-- start EXERCISE MATERIAL --
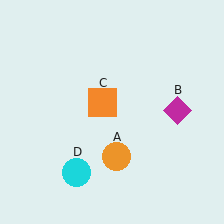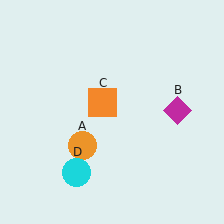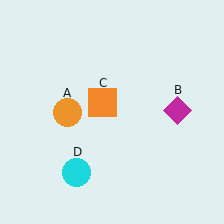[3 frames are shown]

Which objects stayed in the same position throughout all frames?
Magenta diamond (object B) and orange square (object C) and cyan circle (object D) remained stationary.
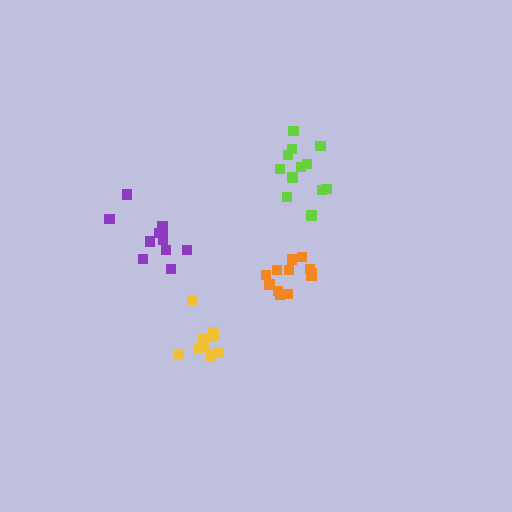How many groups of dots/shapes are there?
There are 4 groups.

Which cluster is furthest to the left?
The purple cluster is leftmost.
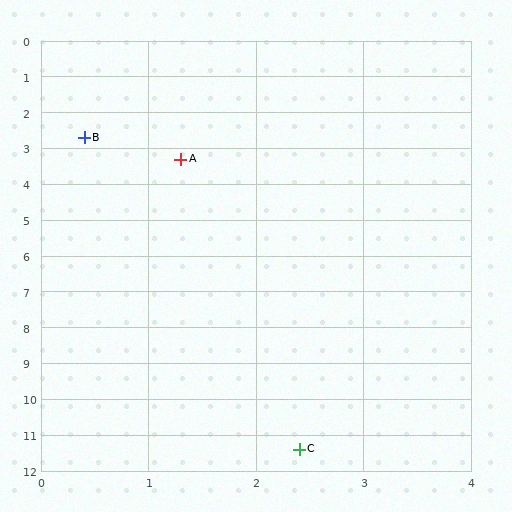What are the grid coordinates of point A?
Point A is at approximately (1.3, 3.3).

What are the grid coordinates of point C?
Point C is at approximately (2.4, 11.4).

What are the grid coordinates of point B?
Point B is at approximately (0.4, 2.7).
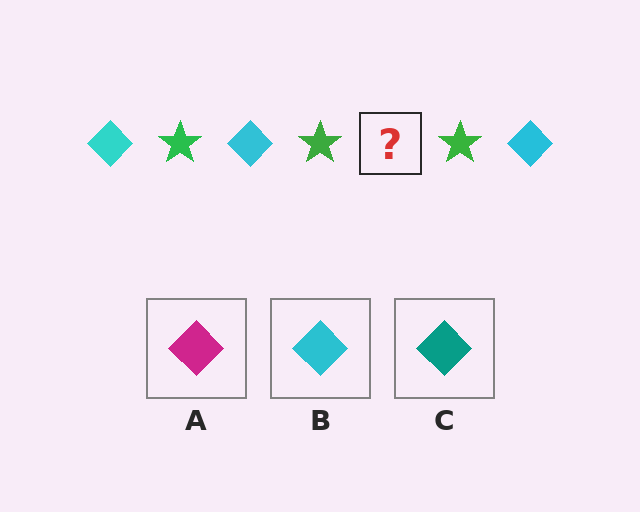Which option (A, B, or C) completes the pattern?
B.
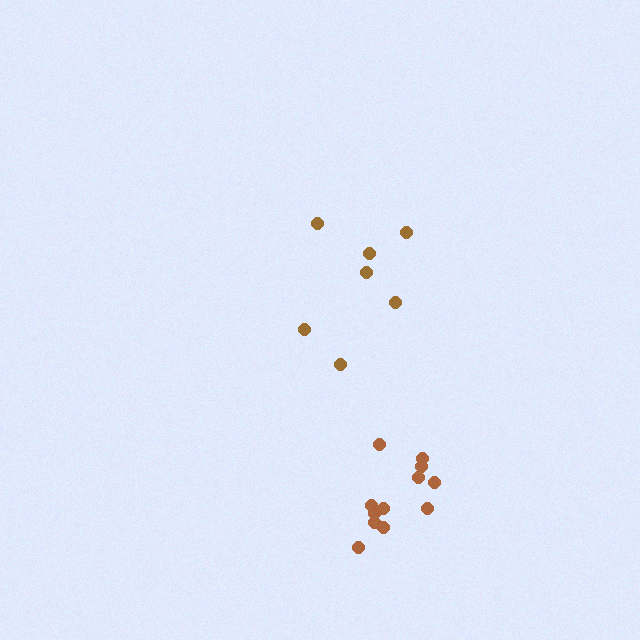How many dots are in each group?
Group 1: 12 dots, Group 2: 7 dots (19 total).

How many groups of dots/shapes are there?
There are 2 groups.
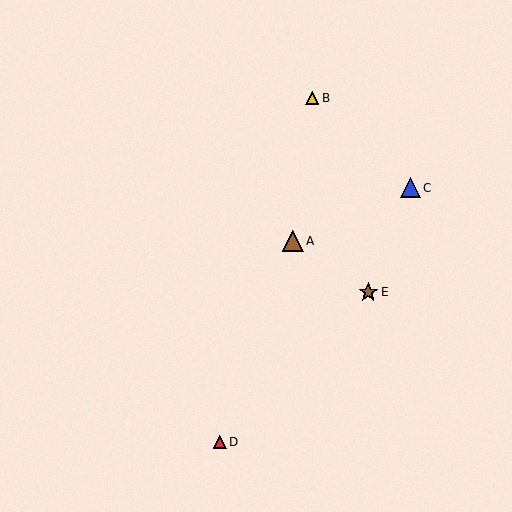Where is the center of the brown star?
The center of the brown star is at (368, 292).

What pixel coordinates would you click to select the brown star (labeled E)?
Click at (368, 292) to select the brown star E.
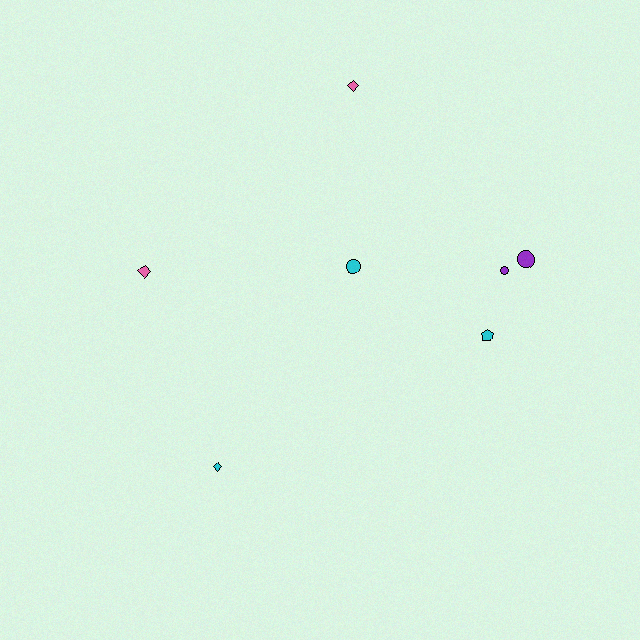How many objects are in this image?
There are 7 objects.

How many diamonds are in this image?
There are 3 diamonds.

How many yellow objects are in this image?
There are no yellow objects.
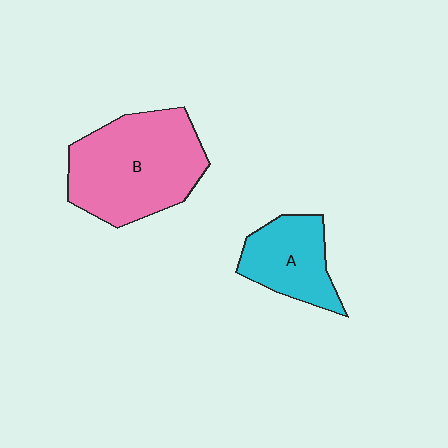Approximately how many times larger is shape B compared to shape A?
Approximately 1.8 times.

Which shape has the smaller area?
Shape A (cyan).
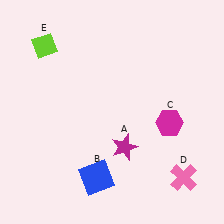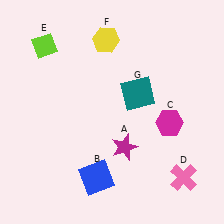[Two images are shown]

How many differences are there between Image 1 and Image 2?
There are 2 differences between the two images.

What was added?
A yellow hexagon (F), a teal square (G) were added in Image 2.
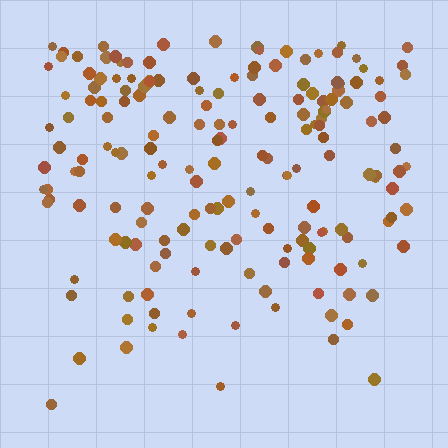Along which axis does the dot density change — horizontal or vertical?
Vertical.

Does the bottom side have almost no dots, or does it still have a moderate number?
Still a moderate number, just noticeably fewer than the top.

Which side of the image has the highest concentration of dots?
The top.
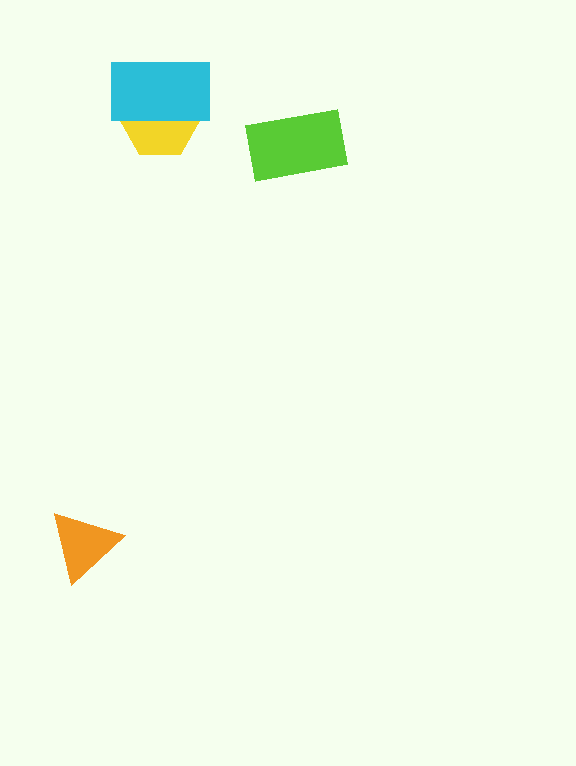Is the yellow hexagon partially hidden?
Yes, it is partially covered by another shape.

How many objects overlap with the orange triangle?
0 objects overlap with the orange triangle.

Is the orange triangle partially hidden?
-- end EXERCISE MATERIAL --
- TASK DIRECTIONS
Excluding the pictures, restate the records above word for word.

- FULL SOLUTION
[3 frames are shown]

Which objects stayed in the same position throughout all frames?
Magenta diamond (object B) and orange square (object C) and cyan circle (object D) remained stationary.
How many groups of dots/shapes are there?
There are 4 groups.

Which cluster is furthest to the left?
The purple cluster is leftmost.
What are the grid coordinates of point A?
Point A is at approximately (1.3, 3.3).

What are the grid coordinates of point C?
Point C is at approximately (2.4, 11.4).

What are the grid coordinates of point B?
Point B is at approximately (0.4, 2.7).
Which option (A, B, or C) completes the pattern?
B.
How many dots are in each group?
Group 1: 12 dots, Group 2: 7 dots (19 total).

How many groups of dots/shapes are there?
There are 2 groups.
Where is the center of the brown star?
The center of the brown star is at (368, 292).

What pixel coordinates would you click to select the brown star (labeled E)?
Click at (368, 292) to select the brown star E.
How many objects are in this image?
There are 7 objects.

How many diamonds are in this image?
There are 3 diamonds.

How many yellow objects are in this image?
There are no yellow objects.
Approximately how many times larger is shape B compared to shape A?
Approximately 1.8 times.

Which shape has the smaller area?
Shape A (cyan).
[Two images are shown]

How many differences are there between Image 1 and Image 2?
There are 2 differences between the two images.

What was added?
A yellow hexagon (F), a teal square (G) were added in Image 2.
Along which axis does the dot density change — horizontal or vertical?
Vertical.

Does the bottom side have almost no dots, or does it still have a moderate number?
Still a moderate number, just noticeably fewer than the top.

Which side of the image has the highest concentration of dots?
The top.
Is the yellow hexagon partially hidden?
Yes, it is partially covered by another shape.

How many objects overlap with the orange triangle?
0 objects overlap with the orange triangle.

Is the orange triangle partially hidden?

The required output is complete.